Directions |
Quote each line of the material verbatim, without the pictures.

Question entries about shapes:
•••••
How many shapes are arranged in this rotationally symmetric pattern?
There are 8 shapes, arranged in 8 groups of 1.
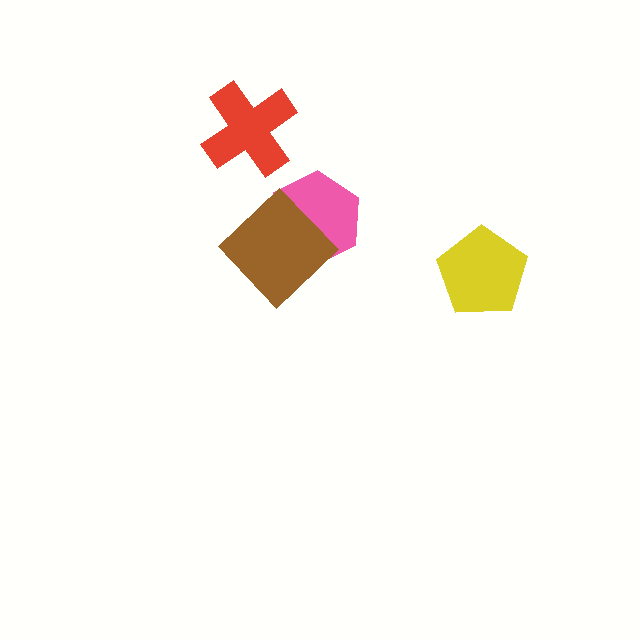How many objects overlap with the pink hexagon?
1 object overlaps with the pink hexagon.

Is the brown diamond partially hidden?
No, no other shape covers it.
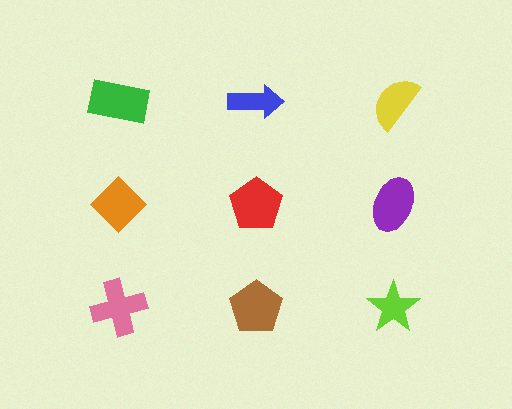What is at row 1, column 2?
A blue arrow.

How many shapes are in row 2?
3 shapes.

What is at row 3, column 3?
A lime star.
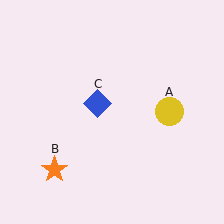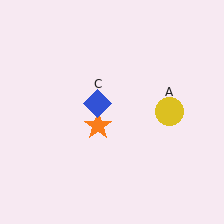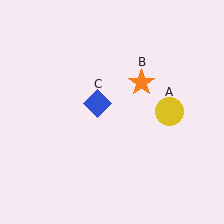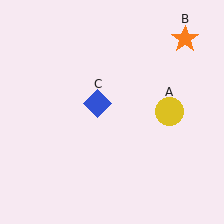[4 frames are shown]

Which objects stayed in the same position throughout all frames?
Yellow circle (object A) and blue diamond (object C) remained stationary.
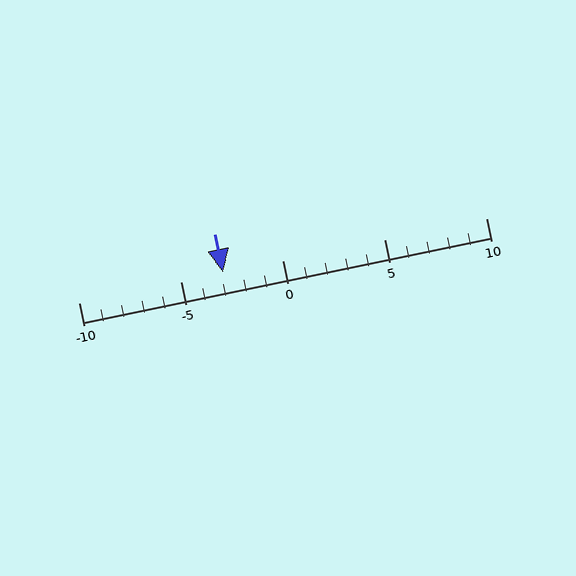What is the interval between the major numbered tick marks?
The major tick marks are spaced 5 units apart.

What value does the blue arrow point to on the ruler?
The blue arrow points to approximately -3.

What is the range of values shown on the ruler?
The ruler shows values from -10 to 10.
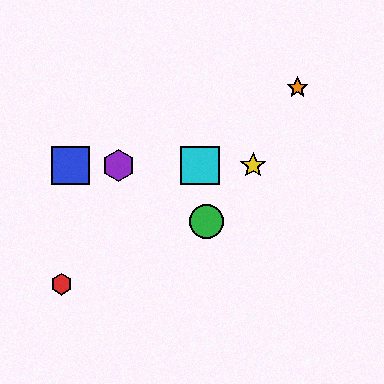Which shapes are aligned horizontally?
The blue square, the yellow star, the purple hexagon, the cyan square are aligned horizontally.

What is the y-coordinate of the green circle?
The green circle is at y≈221.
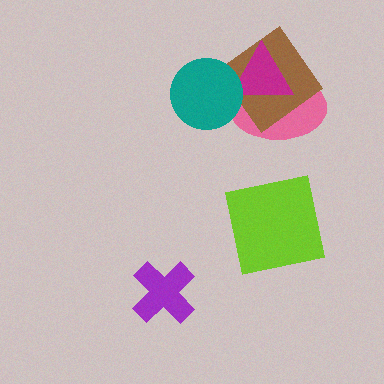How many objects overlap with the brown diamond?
3 objects overlap with the brown diamond.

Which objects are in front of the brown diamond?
2 objects cover part of the brown diamond: the magenta triangle and the teal circle.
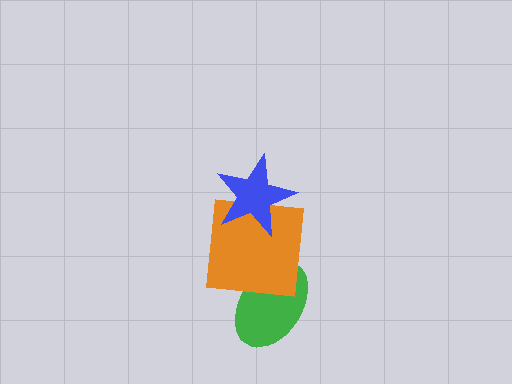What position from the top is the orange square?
The orange square is 2nd from the top.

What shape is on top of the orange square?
The blue star is on top of the orange square.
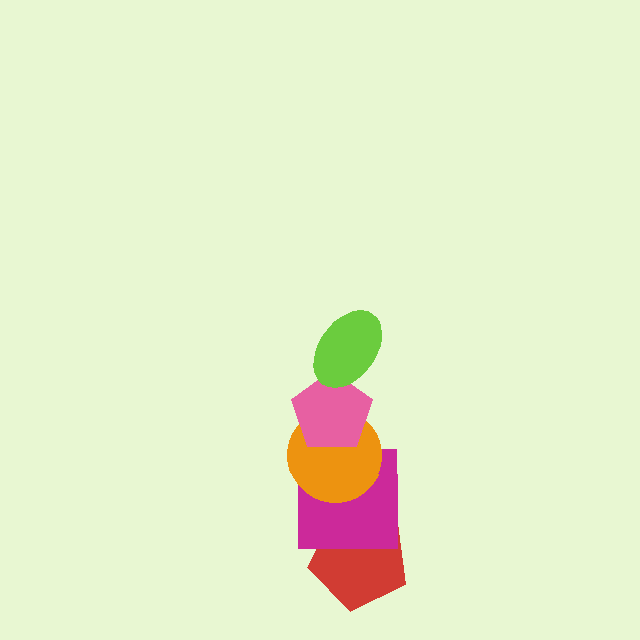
•••••
Solution to the problem |
How many shapes are arranged in this rotationally symmetric pattern?
There are 8 shapes, arranged in 8 groups of 1.
How many objects overlap with the pink hexagon?
1 object overlaps with the pink hexagon.

Is the brown diamond partially hidden?
No, no other shape covers it.
What is at row 1, column 2?
A blue arrow.

How many shapes are in row 2?
3 shapes.

What is at row 3, column 3?
A lime star.
[4 frames are shown]

Which objects stayed in the same position throughout all frames?
Yellow circle (object A) and blue diamond (object C) remained stationary.
What is the interval between the major numbered tick marks?
The major tick marks are spaced 5 units apart.

What value does the blue arrow point to on the ruler?
The blue arrow points to approximately -3.

What is the range of values shown on the ruler?
The ruler shows values from -10 to 10.
Which shapes are aligned horizontally?
The blue square, the yellow star, the purple hexagon, the cyan square are aligned horizontally.

What is the y-coordinate of the green circle?
The green circle is at y≈221.
How many objects overlap with the brown diamond?
3 objects overlap with the brown diamond.

Which objects are in front of the brown diamond?
2 objects cover part of the brown diamond: the magenta triangle and the teal circle.
What position from the top is the orange square?
The orange square is 2nd from the top.

What shape is on top of the orange square?
The blue star is on top of the orange square.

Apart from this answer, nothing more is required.